■ **ENTRIES SHOWN**:
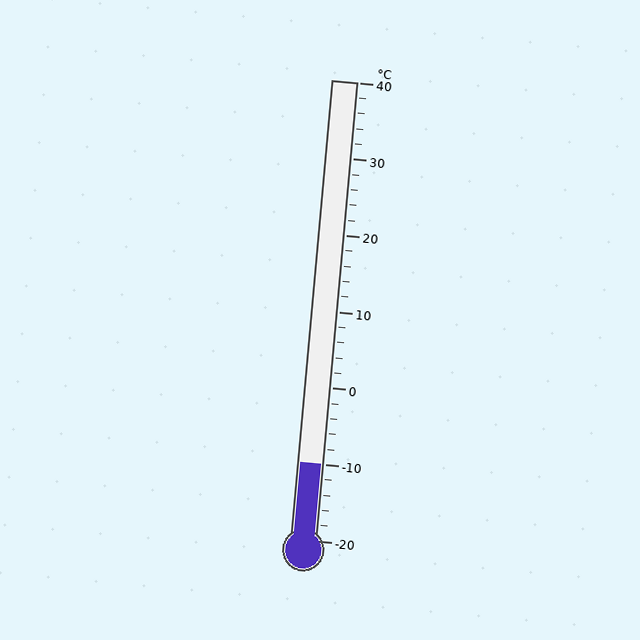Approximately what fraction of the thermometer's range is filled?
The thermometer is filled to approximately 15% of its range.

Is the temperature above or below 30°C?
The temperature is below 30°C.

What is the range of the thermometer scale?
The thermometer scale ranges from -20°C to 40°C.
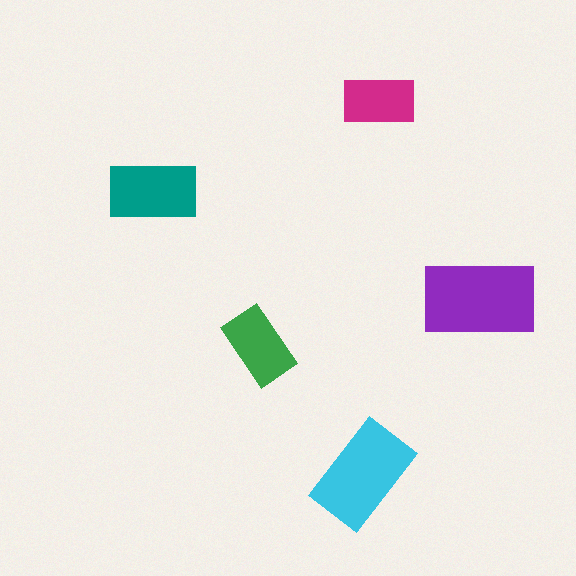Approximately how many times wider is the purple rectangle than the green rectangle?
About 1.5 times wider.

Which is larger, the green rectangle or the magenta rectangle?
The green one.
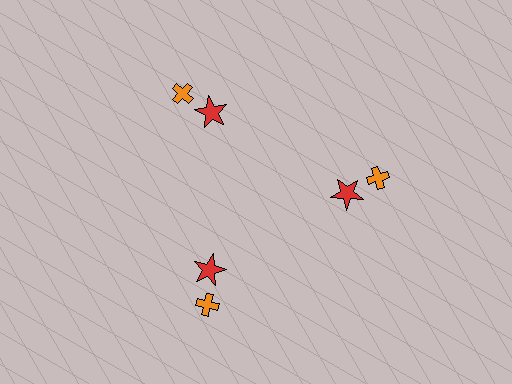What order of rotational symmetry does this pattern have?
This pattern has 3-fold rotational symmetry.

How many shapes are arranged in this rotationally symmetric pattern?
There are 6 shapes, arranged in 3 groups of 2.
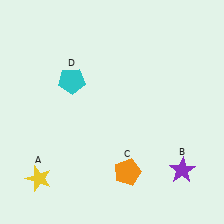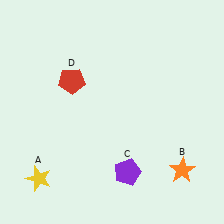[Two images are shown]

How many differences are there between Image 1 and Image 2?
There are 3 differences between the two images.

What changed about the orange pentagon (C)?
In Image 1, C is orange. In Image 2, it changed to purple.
---
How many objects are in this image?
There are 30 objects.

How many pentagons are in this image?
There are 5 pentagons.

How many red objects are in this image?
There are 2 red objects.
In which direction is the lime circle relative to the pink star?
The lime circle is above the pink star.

■ **DESCRIPTION OF THE TASK**:
Leave out the pictures, and copy only the lines from the one holding "Approximately what fraction" through the one holding "[Two images are shown]", exactly as written.

■ **SOLUTION TO THIS EXERCISE**:
Approximately what fraction of the thermometer's range is filled?
The thermometer is filled to approximately 15% of its range.

Is the temperature above or below 30°C?
The temperature is below 30°C.

What is the range of the thermometer scale?
The thermometer scale ranges from -20°C to 40°C.
Approximately how many times wider is the purple rectangle than the green rectangle?
About 1.5 times wider.

Which is larger, the green rectangle or the magenta rectangle?
The green one.
What order of rotational symmetry does this pattern have?
This pattern has 3-fold rotational symmetry.

How many shapes are arranged in this rotationally symmetric pattern?
There are 6 shapes, arranged in 3 groups of 2.
[Two images are shown]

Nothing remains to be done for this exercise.